◆ Entries shown
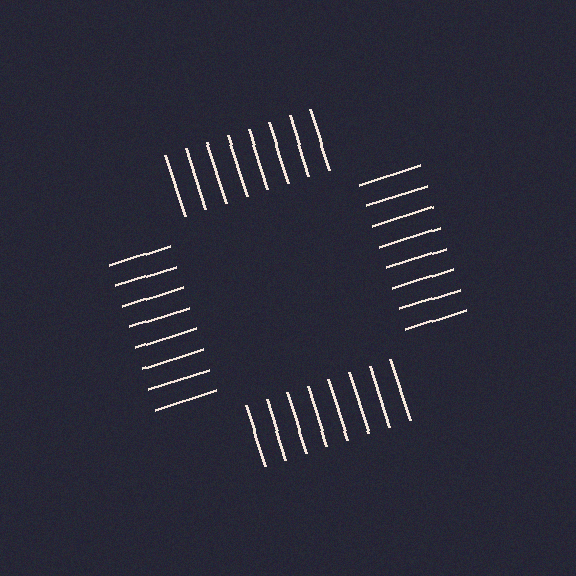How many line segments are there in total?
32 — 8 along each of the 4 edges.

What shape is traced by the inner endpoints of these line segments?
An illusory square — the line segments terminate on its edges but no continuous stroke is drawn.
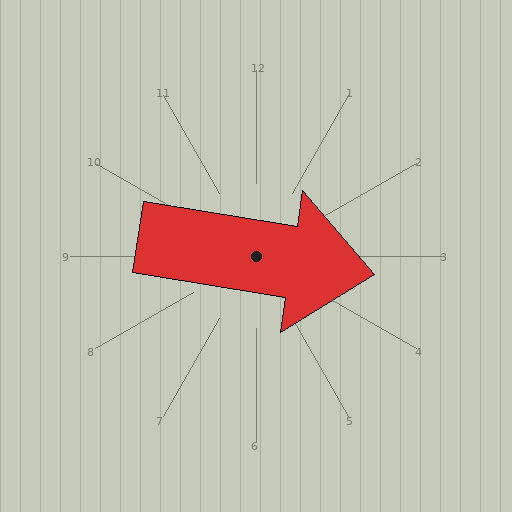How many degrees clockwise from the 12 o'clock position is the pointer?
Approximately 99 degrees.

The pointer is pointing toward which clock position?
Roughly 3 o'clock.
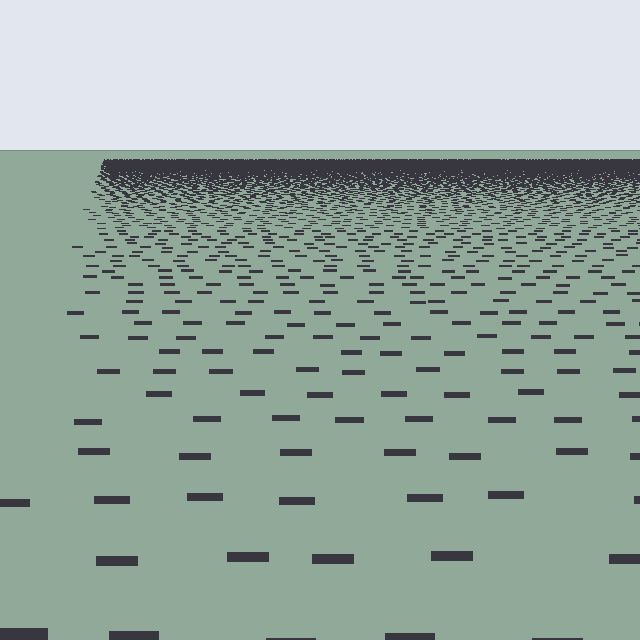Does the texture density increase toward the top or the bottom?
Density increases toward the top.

--

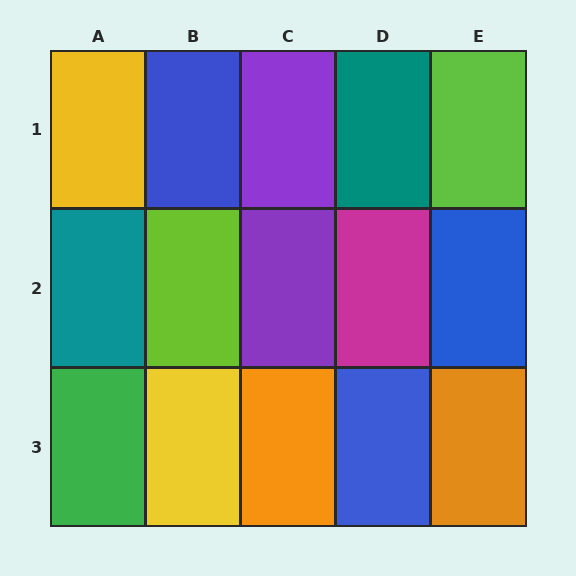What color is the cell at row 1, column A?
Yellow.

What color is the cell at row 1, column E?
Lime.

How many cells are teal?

◆ Task item
As listed above, the lines from the line with "What color is the cell at row 1, column E?" to the line with "How many cells are teal?" are to be echoed exactly, with both ends included and nothing added.

◆ Response to this task
What color is the cell at row 1, column E?
Lime.

How many cells are teal?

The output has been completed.